Entries on basic geometric figures:
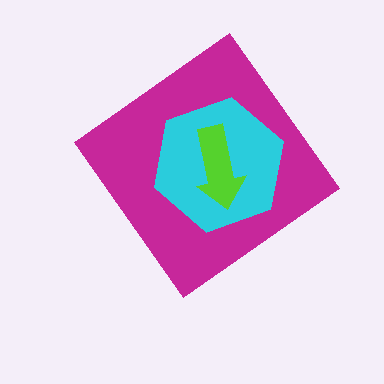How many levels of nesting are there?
3.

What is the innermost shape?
The lime arrow.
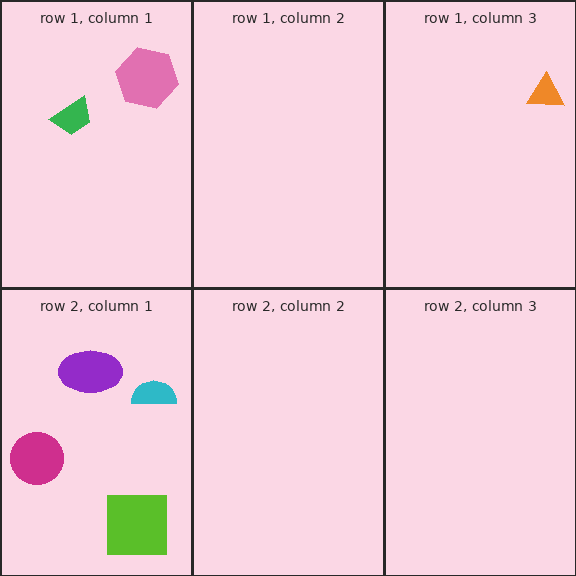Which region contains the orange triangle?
The row 1, column 3 region.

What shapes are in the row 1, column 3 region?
The orange triangle.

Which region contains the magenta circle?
The row 2, column 1 region.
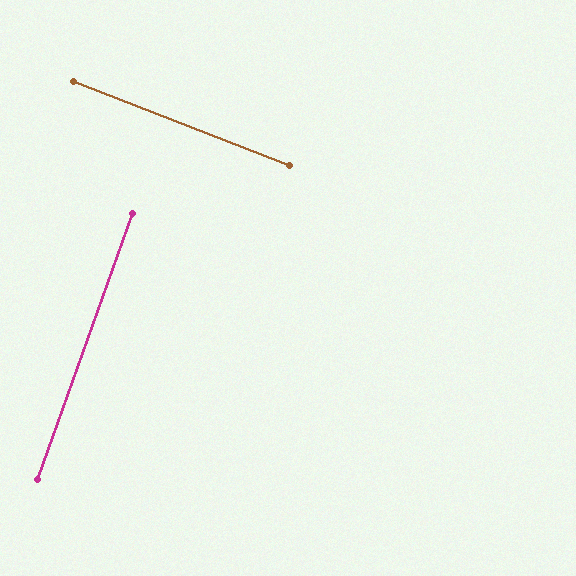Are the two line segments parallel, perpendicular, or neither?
Perpendicular — they meet at approximately 88°.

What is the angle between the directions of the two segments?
Approximately 88 degrees.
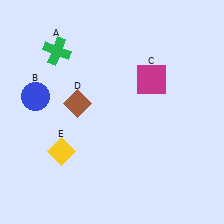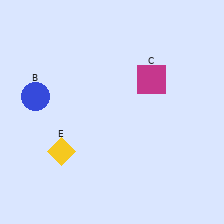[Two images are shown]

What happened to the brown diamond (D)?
The brown diamond (D) was removed in Image 2. It was in the top-left area of Image 1.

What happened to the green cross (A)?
The green cross (A) was removed in Image 2. It was in the top-left area of Image 1.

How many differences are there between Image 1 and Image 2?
There are 2 differences between the two images.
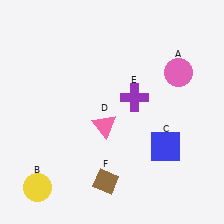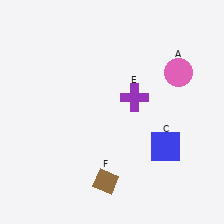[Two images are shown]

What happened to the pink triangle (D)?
The pink triangle (D) was removed in Image 2. It was in the bottom-left area of Image 1.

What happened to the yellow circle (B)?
The yellow circle (B) was removed in Image 2. It was in the bottom-left area of Image 1.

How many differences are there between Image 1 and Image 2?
There are 2 differences between the two images.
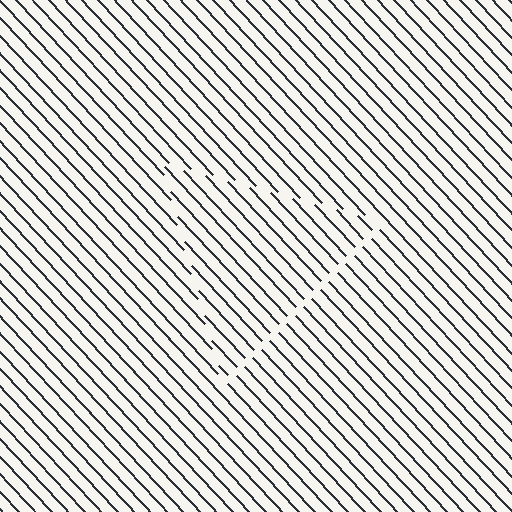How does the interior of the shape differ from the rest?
The interior of the shape contains the same grating, shifted by half a period — the contour is defined by the phase discontinuity where line-ends from the inner and outer gratings abut.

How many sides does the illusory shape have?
3 sides — the line-ends trace a triangle.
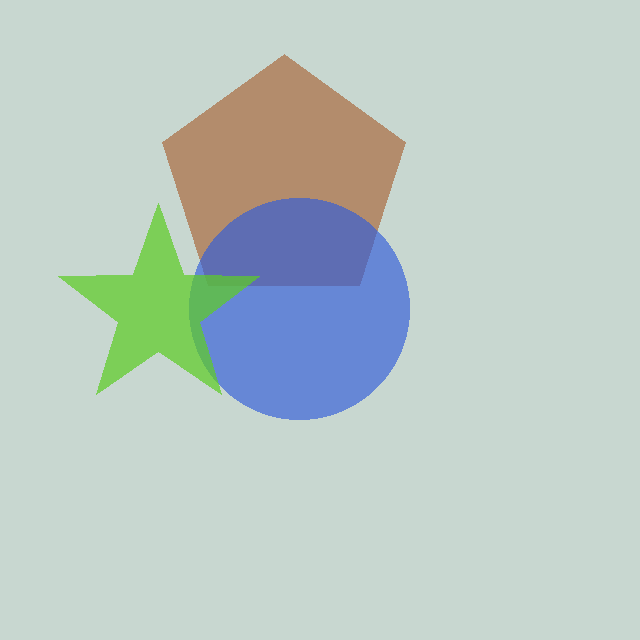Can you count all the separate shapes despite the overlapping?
Yes, there are 3 separate shapes.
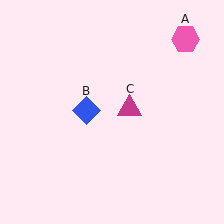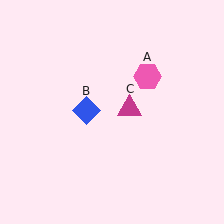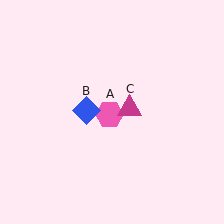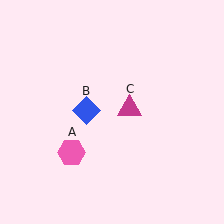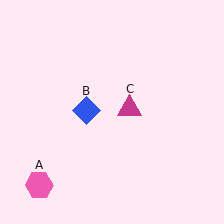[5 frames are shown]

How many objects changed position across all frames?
1 object changed position: pink hexagon (object A).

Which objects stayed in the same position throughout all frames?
Blue diamond (object B) and magenta triangle (object C) remained stationary.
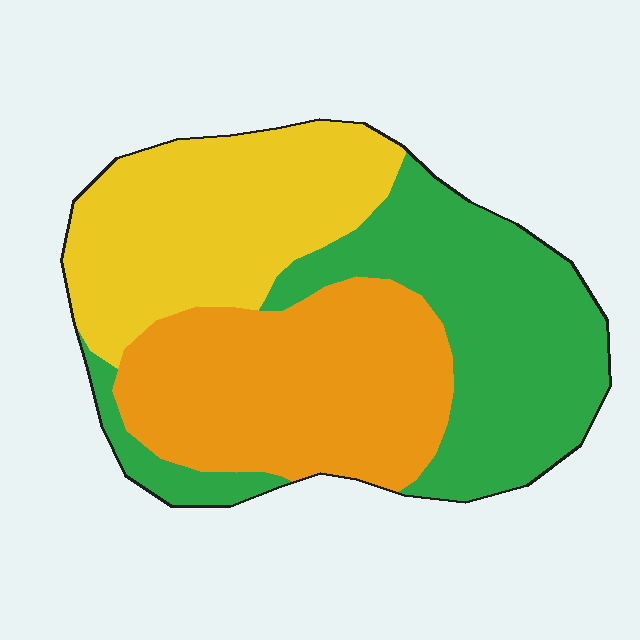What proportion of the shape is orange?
Orange takes up about one third (1/3) of the shape.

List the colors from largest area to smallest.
From largest to smallest: green, orange, yellow.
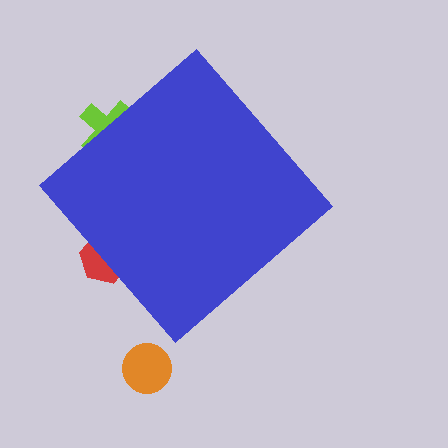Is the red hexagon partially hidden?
Yes, the red hexagon is partially hidden behind the blue diamond.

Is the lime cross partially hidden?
Yes, the lime cross is partially hidden behind the blue diamond.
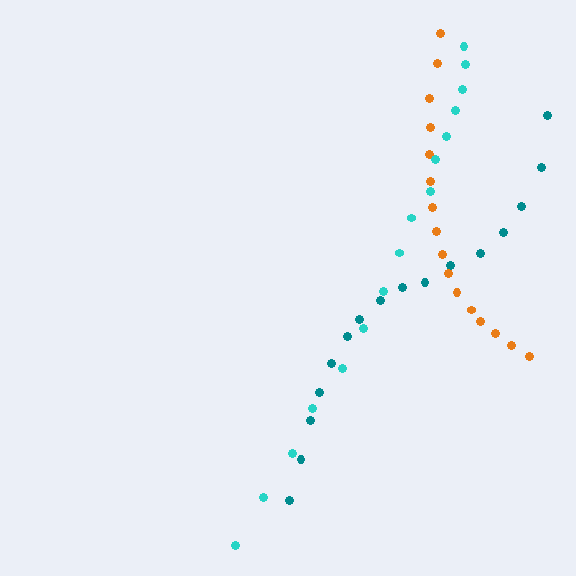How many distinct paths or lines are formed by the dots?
There are 3 distinct paths.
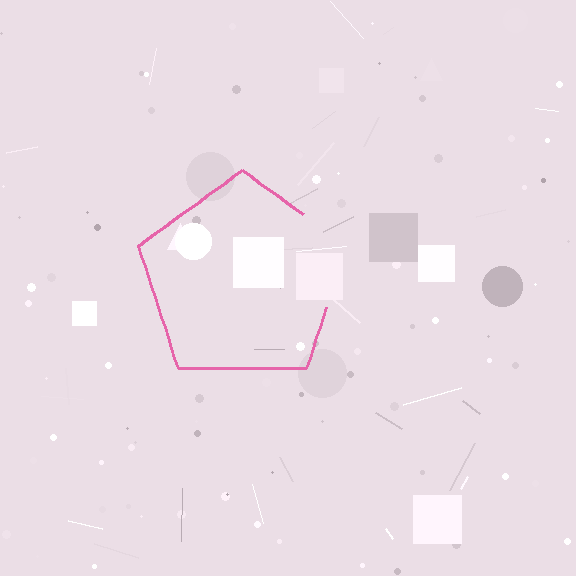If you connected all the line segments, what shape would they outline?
They would outline a pentagon.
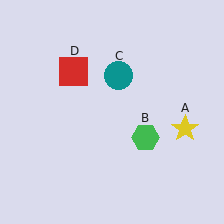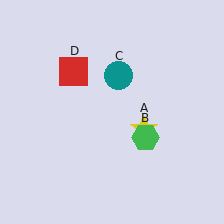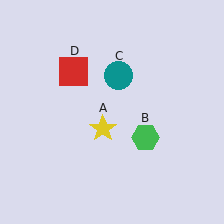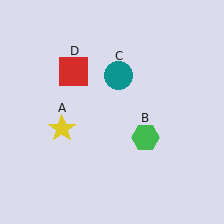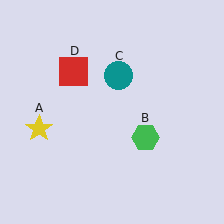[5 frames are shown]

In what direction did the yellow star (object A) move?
The yellow star (object A) moved left.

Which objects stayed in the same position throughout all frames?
Green hexagon (object B) and teal circle (object C) and red square (object D) remained stationary.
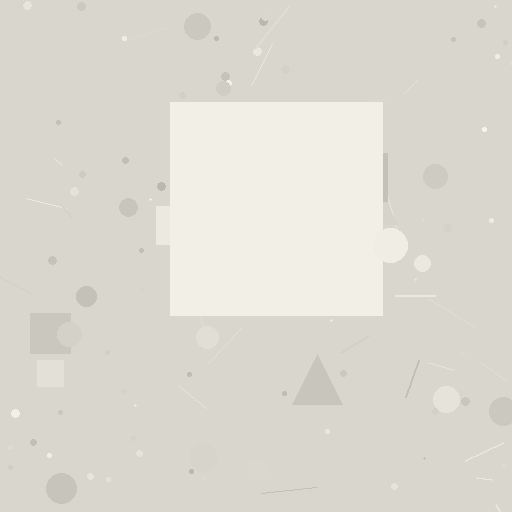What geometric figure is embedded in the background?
A square is embedded in the background.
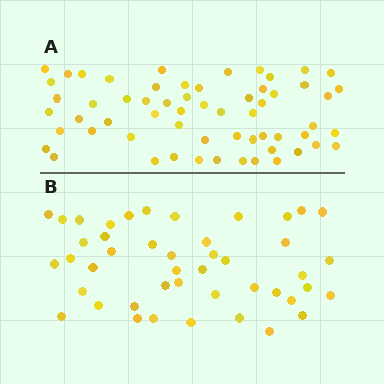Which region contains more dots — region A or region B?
Region A (the top region) has more dots.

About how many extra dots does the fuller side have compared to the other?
Region A has approximately 15 more dots than region B.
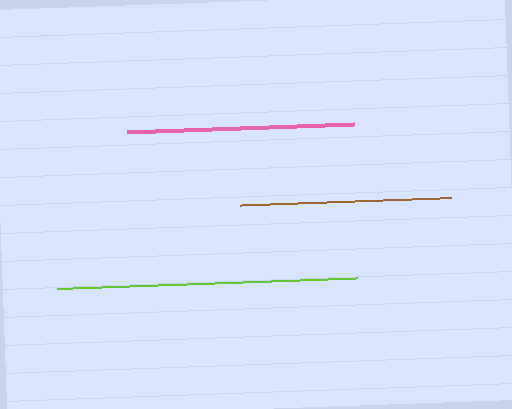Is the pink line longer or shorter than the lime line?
The lime line is longer than the pink line.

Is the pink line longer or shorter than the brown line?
The pink and brown lines are approximately the same length (about 227 and 211 pixels).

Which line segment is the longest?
The lime line is the longest at approximately 300 pixels.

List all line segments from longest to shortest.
From longest to shortest: lime, pink and brown (about equal).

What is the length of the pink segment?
The pink segment is approximately 227 pixels long.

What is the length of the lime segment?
The lime segment is approximately 300 pixels long.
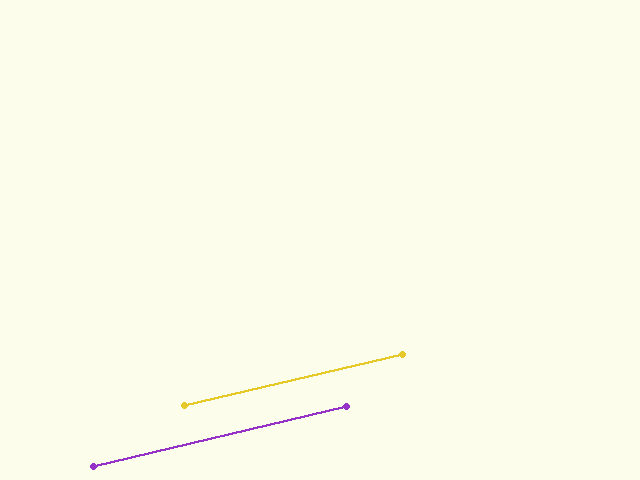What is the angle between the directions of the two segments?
Approximately 0 degrees.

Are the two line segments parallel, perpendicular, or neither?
Parallel — their directions differ by only 0.1°.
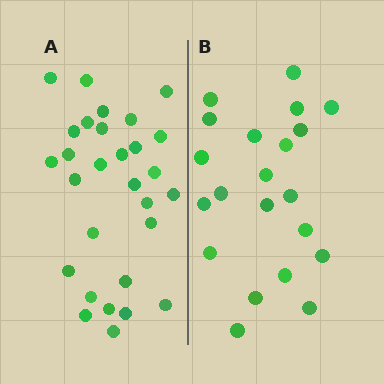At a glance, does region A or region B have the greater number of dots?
Region A (the left region) has more dots.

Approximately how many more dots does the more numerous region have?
Region A has roughly 8 or so more dots than region B.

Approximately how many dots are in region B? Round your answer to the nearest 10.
About 20 dots. (The exact count is 21, which rounds to 20.)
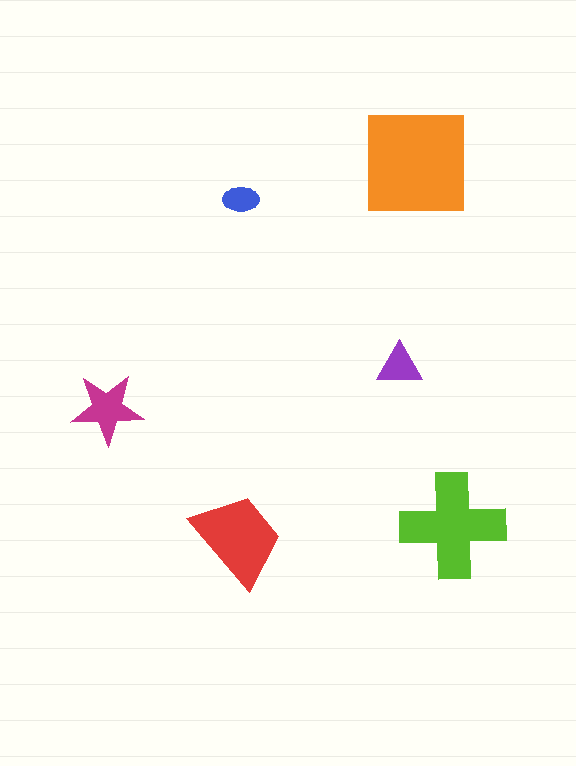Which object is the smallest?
The blue ellipse.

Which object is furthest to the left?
The magenta star is leftmost.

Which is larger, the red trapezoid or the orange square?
The orange square.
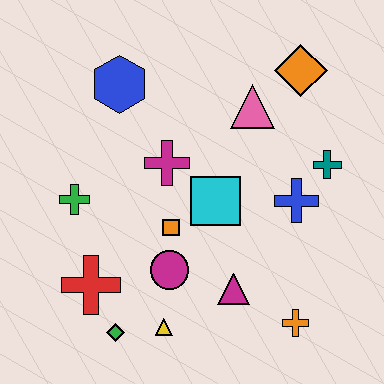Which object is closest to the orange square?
The magenta circle is closest to the orange square.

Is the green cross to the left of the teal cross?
Yes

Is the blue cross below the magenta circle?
No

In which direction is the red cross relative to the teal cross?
The red cross is to the left of the teal cross.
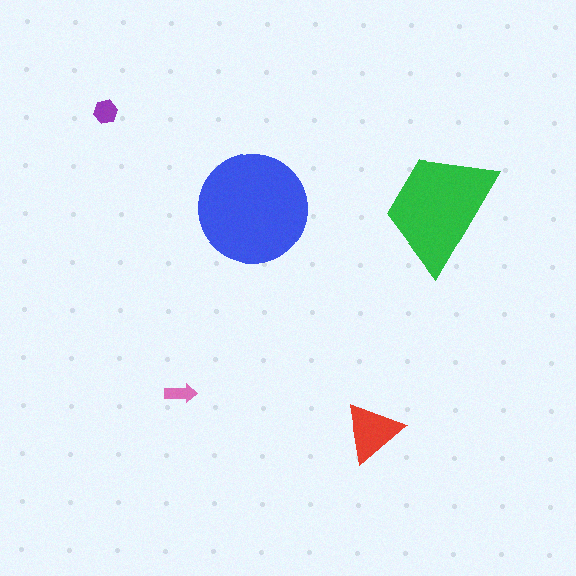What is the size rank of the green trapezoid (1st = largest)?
2nd.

Your task:
Leave out the pictures and print every line of the data exactly.

The output:
How many levels of nesting are there?
3.

What is the innermost shape?
The lime arrow.
Which region contains the orange triangle?
The row 1, column 3 region.

What shapes are in the row 1, column 3 region?
The orange triangle.

Which region contains the magenta circle?
The row 2, column 1 region.
Are the two line segments parallel, perpendicular, or neither?
Perpendicular — they meet at approximately 88°.

What is the angle between the directions of the two segments?
Approximately 88 degrees.
[Two images are shown]

What happened to the brown diamond (D)?
The brown diamond (D) was removed in Image 2. It was in the top-left area of Image 1.

What happened to the green cross (A)?
The green cross (A) was removed in Image 2. It was in the top-left area of Image 1.

How many differences are there between Image 1 and Image 2?
There are 2 differences between the two images.
[Two images are shown]

What happened to the pink triangle (D)?
The pink triangle (D) was removed in Image 2. It was in the bottom-left area of Image 1.

What happened to the yellow circle (B)?
The yellow circle (B) was removed in Image 2. It was in the bottom-left area of Image 1.

How many differences are there between Image 1 and Image 2?
There are 2 differences between the two images.
How does the interior of the shape differ from the rest?
The interior of the shape contains the same grating, shifted by half a period — the contour is defined by the phase discontinuity where line-ends from the inner and outer gratings abut.

How many sides does the illusory shape have?
3 sides — the line-ends trace a triangle.
Can you count all the separate shapes despite the overlapping?
Yes, there are 3 separate shapes.
[5 frames are shown]

How many objects changed position across all frames?
1 object changed position: pink hexagon (object A).

Which objects stayed in the same position throughout all frames?
Blue diamond (object B) and magenta triangle (object C) remained stationary.
What proportion of the shape is orange?
Orange takes up about one third (1/3) of the shape.

List the colors from largest area to smallest.
From largest to smallest: green, orange, yellow.
Is the red hexagon partially hidden?
Yes, the red hexagon is partially hidden behind the blue diamond.

Is the lime cross partially hidden?
Yes, the lime cross is partially hidden behind the blue diamond.
How many distinct paths or lines are formed by the dots?
There are 3 distinct paths.
If you connected all the line segments, what shape would they outline?
They would outline a pentagon.
[5 frames are shown]

In what direction did the yellow star (object A) move?
The yellow star (object A) moved left.

Which objects stayed in the same position throughout all frames?
Green hexagon (object B) and teal circle (object C) and red square (object D) remained stationary.
What geometric figure is embedded in the background?
A square is embedded in the background.
Which region contains more dots — region A or region B?
Region A (the top region) has more dots.

About how many extra dots does the fuller side have compared to the other?
Region A has approximately 15 more dots than region B.
Is the pink line longer or shorter than the lime line?
The lime line is longer than the pink line.

Is the pink line longer or shorter than the brown line?
The pink and brown lines are approximately the same length (about 227 and 211 pixels).

Which line segment is the longest?
The lime line is the longest at approximately 300 pixels.

List all line segments from longest to shortest.
From longest to shortest: lime, pink and brown (about equal).

What is the length of the pink segment?
The pink segment is approximately 227 pixels long.

What is the length of the lime segment?
The lime segment is approximately 300 pixels long.
What is the angle between the directions of the two segments?
Approximately 0 degrees.

Are the two line segments parallel, perpendicular, or neither?
Parallel — their directions differ by only 0.1°.
At a glance, does region A or region B have the greater number of dots?
Region A (the left region) has more dots.

Approximately how many more dots does the more numerous region have?
Region A has roughly 8 or so more dots than region B.

Approximately how many dots are in region B? Round your answer to the nearest 10.
About 20 dots. (The exact count is 21, which rounds to 20.)
Which object is the smallest?
The blue ellipse.

Which object is furthest to the left?
The magenta star is leftmost.

Which is larger, the red trapezoid or the orange square?
The orange square.
Which object is closest to the orange square?
The magenta circle is closest to the orange square.

Is the green cross to the left of the teal cross?
Yes

Is the blue cross below the magenta circle?
No

In which direction is the red cross relative to the teal cross?
The red cross is to the left of the teal cross.
What is the size rank of the green trapezoid (1st = largest)?
2nd.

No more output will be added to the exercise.